Written problem
Reproduce the span that opens at the line containing "Which object is closest to the viewer?" and closes at the line containing "In what direction", both lines included, without alteration and without any other line.

Source material
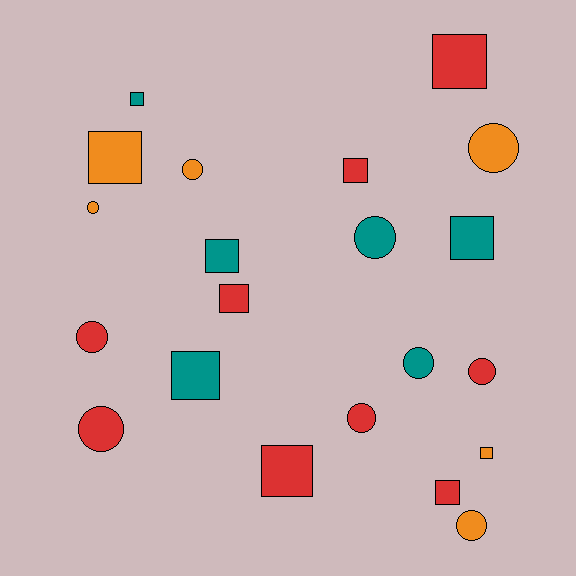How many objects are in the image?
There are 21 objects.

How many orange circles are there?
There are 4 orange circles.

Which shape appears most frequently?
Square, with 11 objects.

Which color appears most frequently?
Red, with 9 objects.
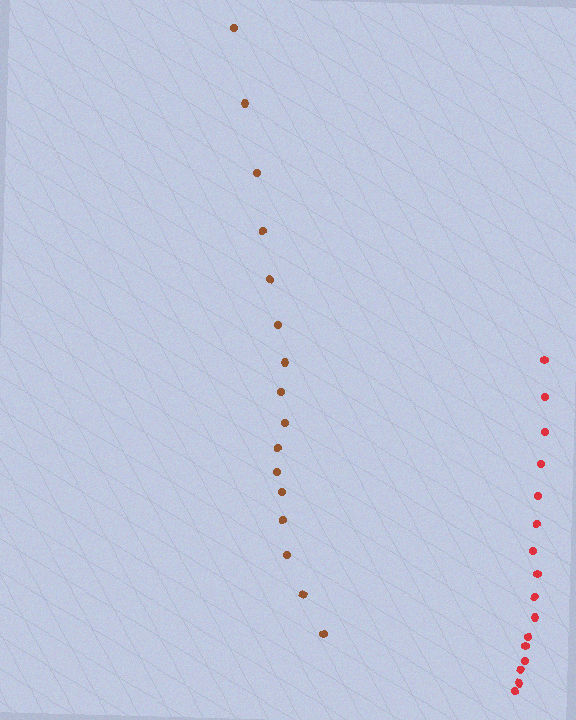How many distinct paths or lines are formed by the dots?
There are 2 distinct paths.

* * *

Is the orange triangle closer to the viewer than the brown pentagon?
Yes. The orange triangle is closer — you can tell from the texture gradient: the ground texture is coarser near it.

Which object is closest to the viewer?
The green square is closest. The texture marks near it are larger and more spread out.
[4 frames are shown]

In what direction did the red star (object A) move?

...

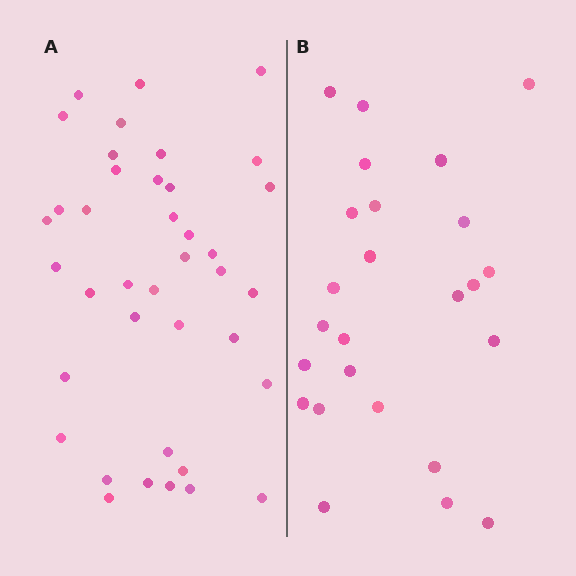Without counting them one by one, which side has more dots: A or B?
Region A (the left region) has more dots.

Answer to the task
Which object is closest to the viewer?
The green square is closest. The texture marks near it are larger and more spread out.
[4 frames are shown]

In what direction did the red star (object A) move?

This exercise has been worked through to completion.